*WHAT TO PRODUCE:* Copy the records below exactly, starting at the line that contains "In which direction" and ending at the line that contains "How many objects"; leave out any pictures.

*DATA:*
::::::::

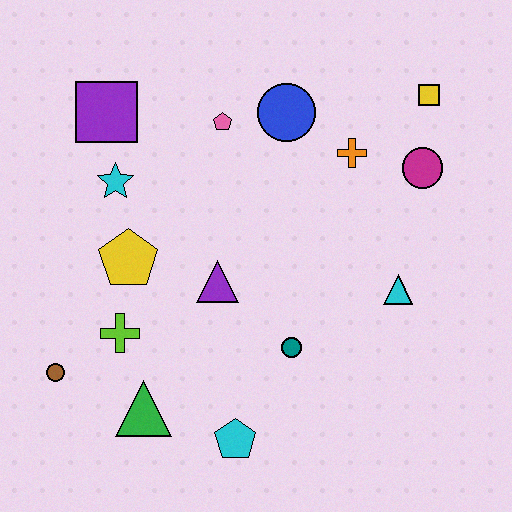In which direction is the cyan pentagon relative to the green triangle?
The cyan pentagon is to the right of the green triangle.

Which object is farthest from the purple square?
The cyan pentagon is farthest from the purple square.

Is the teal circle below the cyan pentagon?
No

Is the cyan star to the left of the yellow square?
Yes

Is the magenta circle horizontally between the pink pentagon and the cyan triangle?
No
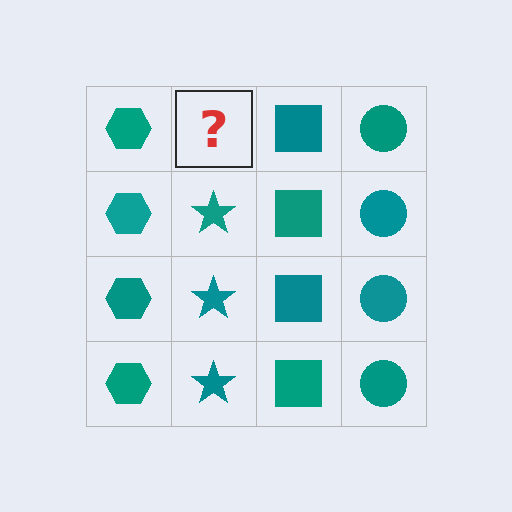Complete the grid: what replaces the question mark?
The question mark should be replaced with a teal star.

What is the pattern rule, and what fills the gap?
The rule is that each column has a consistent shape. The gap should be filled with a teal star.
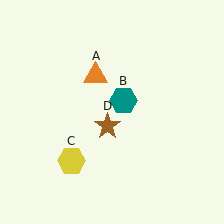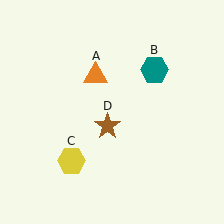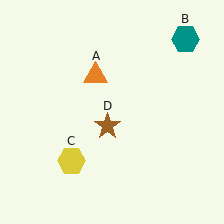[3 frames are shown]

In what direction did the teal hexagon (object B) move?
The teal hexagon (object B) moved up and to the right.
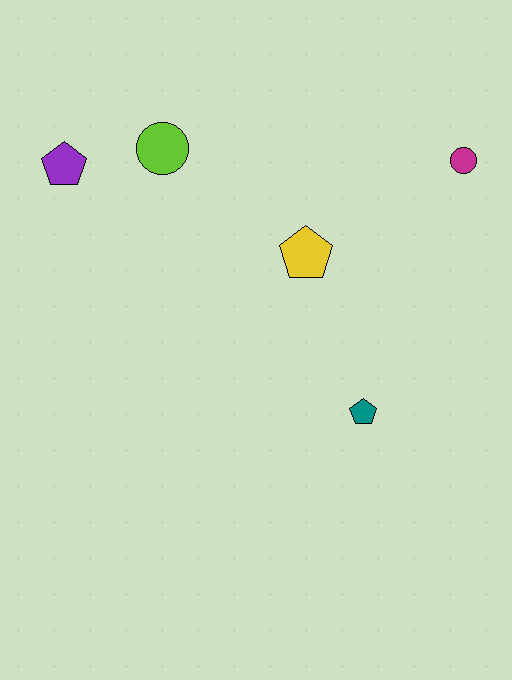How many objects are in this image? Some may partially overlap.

::::::::

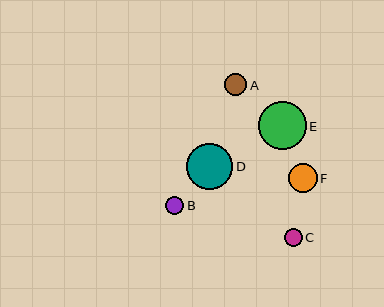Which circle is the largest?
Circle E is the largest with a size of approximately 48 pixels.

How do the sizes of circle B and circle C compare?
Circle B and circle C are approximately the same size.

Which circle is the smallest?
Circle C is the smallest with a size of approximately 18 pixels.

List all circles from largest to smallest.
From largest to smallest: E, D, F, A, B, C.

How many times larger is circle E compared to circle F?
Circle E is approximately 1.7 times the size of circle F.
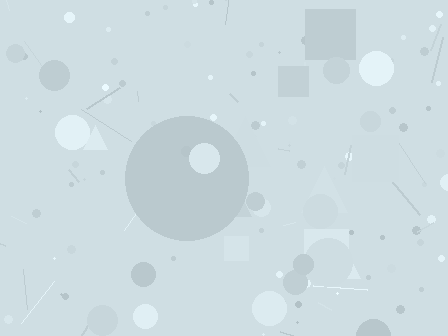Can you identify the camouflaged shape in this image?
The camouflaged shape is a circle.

::::::::

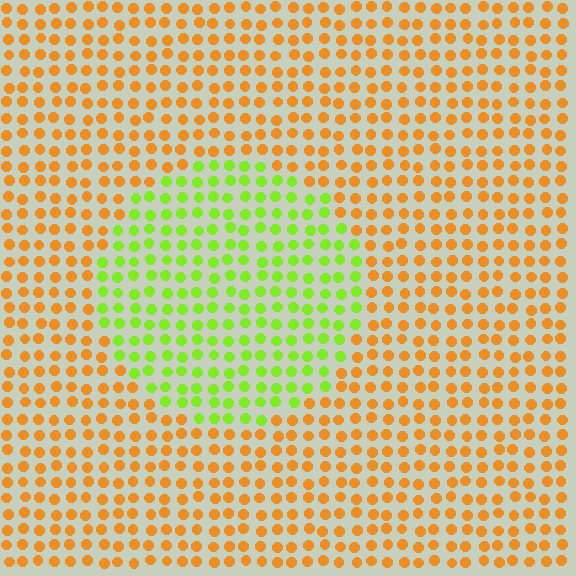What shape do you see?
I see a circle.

::::::::

*THE SOLUTION:*
In which direction is the cyan pentagon relative to the green triangle?
The cyan pentagon is to the right of the green triangle.

Which object is farthest from the purple square?
The cyan pentagon is farthest from the purple square.

Is the teal circle below the cyan pentagon?
No

Is the cyan star to the left of the yellow square?
Yes

Is the magenta circle horizontally between the pink pentagon and the cyan triangle?
No
Complete the grid: what replaces the question mark?
The question mark should be replaced with a teal star.

What is the pattern rule, and what fills the gap?
The rule is that each column has a consistent shape. The gap should be filled with a teal star.
[3 frames are shown]

In what direction did the teal hexagon (object B) move?
The teal hexagon (object B) moved up and to the right.
How many objects are in this image? Some may partially overlap.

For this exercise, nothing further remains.